● **What the task requires**: Return the whole listing, line for line, without the pictures in it.

# Start of Provided records

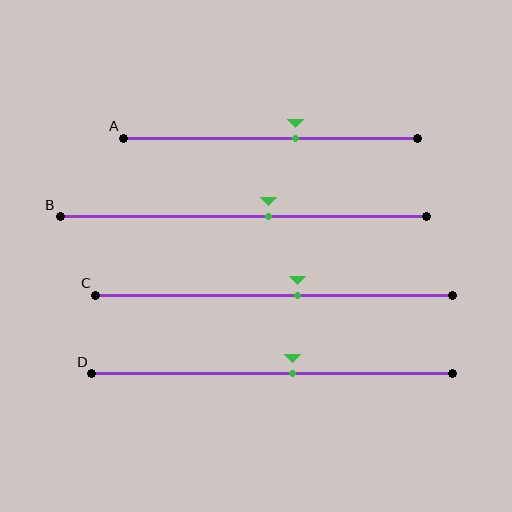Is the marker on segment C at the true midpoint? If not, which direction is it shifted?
No, the marker on segment C is shifted to the right by about 7% of the segment length.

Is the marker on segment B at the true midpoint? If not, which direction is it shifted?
No, the marker on segment B is shifted to the right by about 7% of the segment length.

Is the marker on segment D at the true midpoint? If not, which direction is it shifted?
No, the marker on segment D is shifted to the right by about 6% of the segment length.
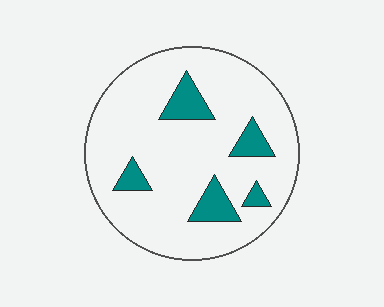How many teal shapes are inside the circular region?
5.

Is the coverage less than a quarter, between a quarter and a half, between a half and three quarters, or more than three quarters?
Less than a quarter.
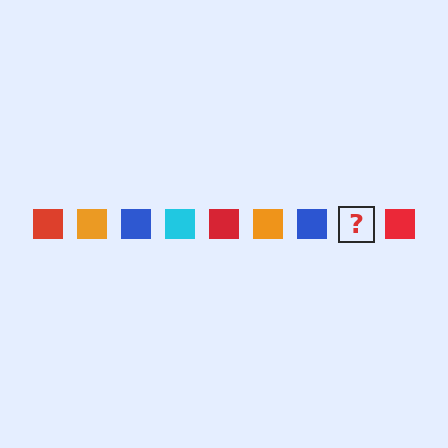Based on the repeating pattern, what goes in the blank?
The blank should be a cyan square.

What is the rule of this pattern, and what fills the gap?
The rule is that the pattern cycles through red, orange, blue, cyan squares. The gap should be filled with a cyan square.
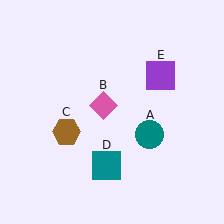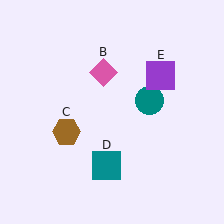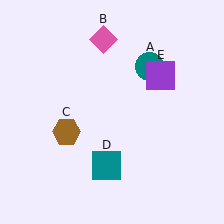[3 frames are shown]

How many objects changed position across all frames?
2 objects changed position: teal circle (object A), pink diamond (object B).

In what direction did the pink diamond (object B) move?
The pink diamond (object B) moved up.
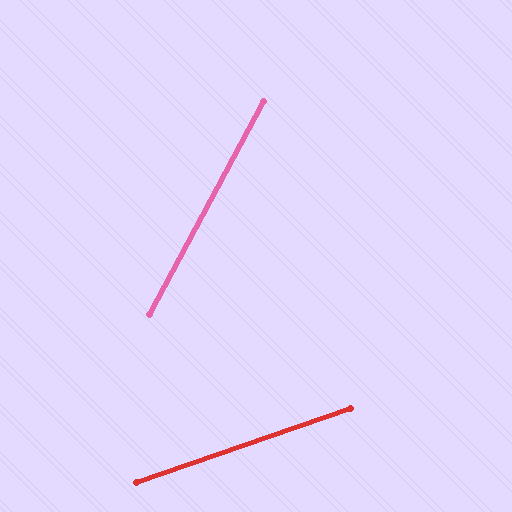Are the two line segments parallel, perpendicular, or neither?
Neither parallel nor perpendicular — they differ by about 43°.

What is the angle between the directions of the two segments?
Approximately 43 degrees.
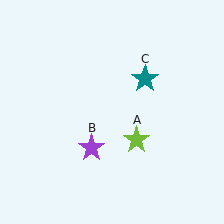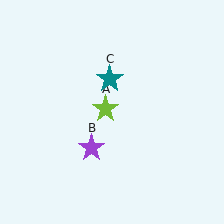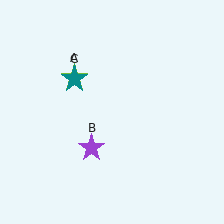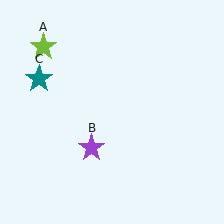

# End of Provided records

● **Task result**:
Is the marker on segment C at the true midpoint? If not, which direction is it shifted?
No, the marker on segment C is shifted to the right by about 7% of the segment length.

Is the marker on segment B at the true midpoint? If not, which direction is it shifted?
No, the marker on segment B is shifted to the right by about 7% of the segment length.

Is the marker on segment D at the true midpoint? If not, which direction is it shifted?
No, the marker on segment D is shifted to the right by about 6% of the segment length.
How many teal shapes are inside the circular region?
5.

Is the coverage less than a quarter, between a quarter and a half, between a half and three quarters, or more than three quarters?
Less than a quarter.
Based on the repeating pattern, what goes in the blank?
The blank should be a cyan square.

What is the rule of this pattern, and what fills the gap?
The rule is that the pattern cycles through red, orange, blue, cyan squares. The gap should be filled with a cyan square.
[3 frames are shown]

How many objects changed position across all frames?
2 objects changed position: teal circle (object A), pink diamond (object B).

In what direction did the pink diamond (object B) move?
The pink diamond (object B) moved up.
Are the two line segments parallel, perpendicular, or neither?
Neither parallel nor perpendicular — they differ by about 43°.

What is the angle between the directions of the two segments?
Approximately 43 degrees.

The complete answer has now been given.